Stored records

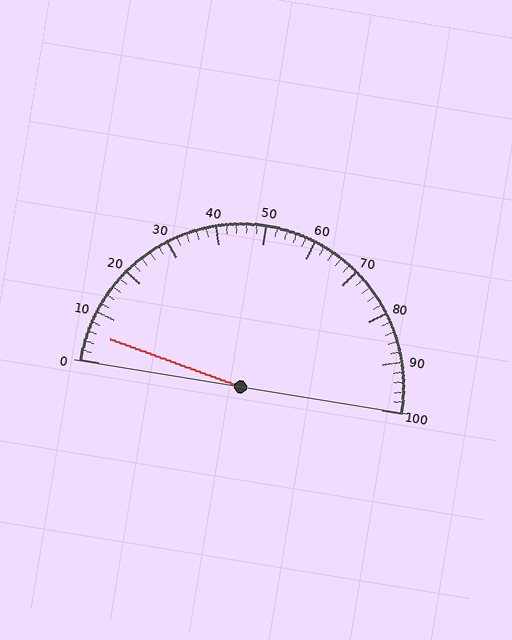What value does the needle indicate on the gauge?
The needle indicates approximately 6.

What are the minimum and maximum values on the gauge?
The gauge ranges from 0 to 100.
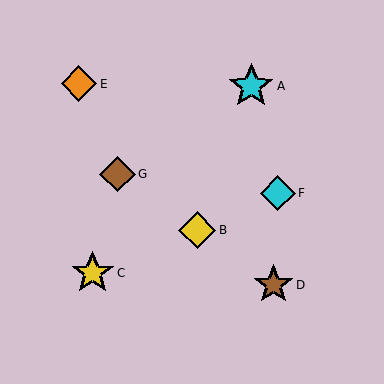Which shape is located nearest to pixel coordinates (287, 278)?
The brown star (labeled D) at (273, 285) is nearest to that location.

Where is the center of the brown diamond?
The center of the brown diamond is at (117, 174).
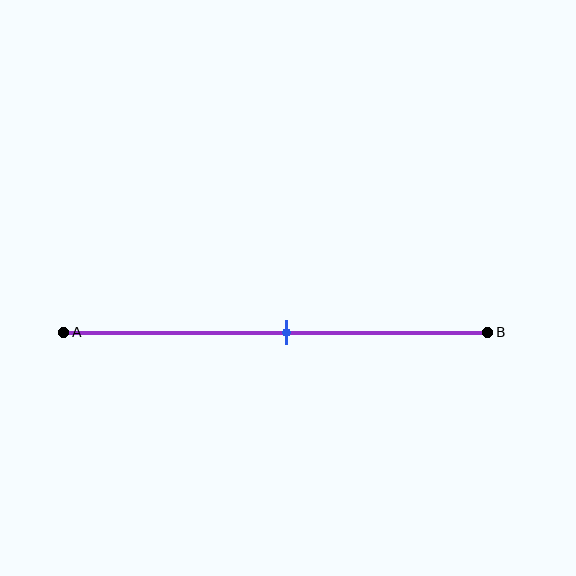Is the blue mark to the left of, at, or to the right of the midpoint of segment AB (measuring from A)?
The blue mark is approximately at the midpoint of segment AB.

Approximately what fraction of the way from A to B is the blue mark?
The blue mark is approximately 55% of the way from A to B.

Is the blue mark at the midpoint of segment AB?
Yes, the mark is approximately at the midpoint.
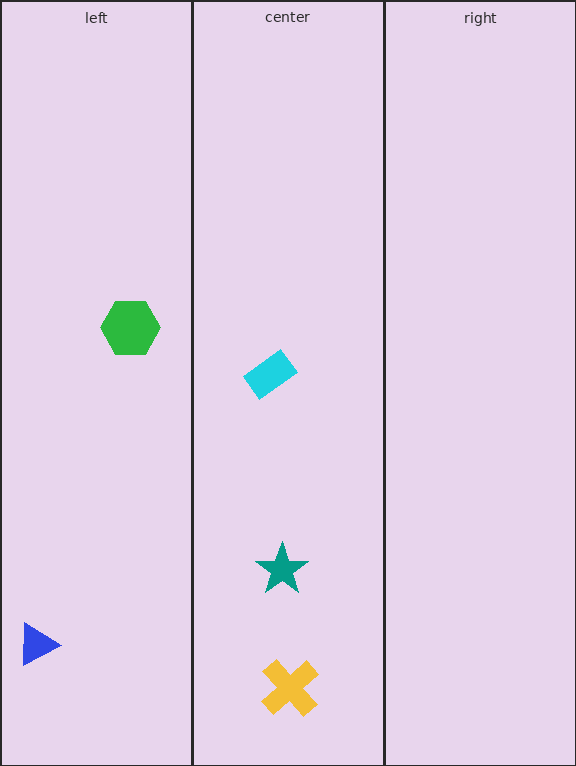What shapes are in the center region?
The teal star, the yellow cross, the cyan rectangle.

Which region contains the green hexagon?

REQUIREMENT: Quote each record exactly as it stands, minus the pictures.

EXERCISE ANSWER:
What value does the needle indicate on the gauge?
The needle indicates approximately 6.

What are the minimum and maximum values on the gauge?
The gauge ranges from 0 to 100.
Which shape is located nearest to pixel coordinates (287, 278)?
The brown star (labeled D) at (273, 285) is nearest to that location.

Where is the center of the brown diamond?
The center of the brown diamond is at (117, 174).
Is the blue mark to the left of, at, or to the right of the midpoint of segment AB (measuring from A)?
The blue mark is approximately at the midpoint of segment AB.

Approximately what fraction of the way from A to B is the blue mark?
The blue mark is approximately 55% of the way from A to B.

Is the blue mark at the midpoint of segment AB?
Yes, the mark is approximately at the midpoint.
What shapes are in the center region?
The teal star, the yellow cross, the cyan rectangle.

Which region contains the green hexagon?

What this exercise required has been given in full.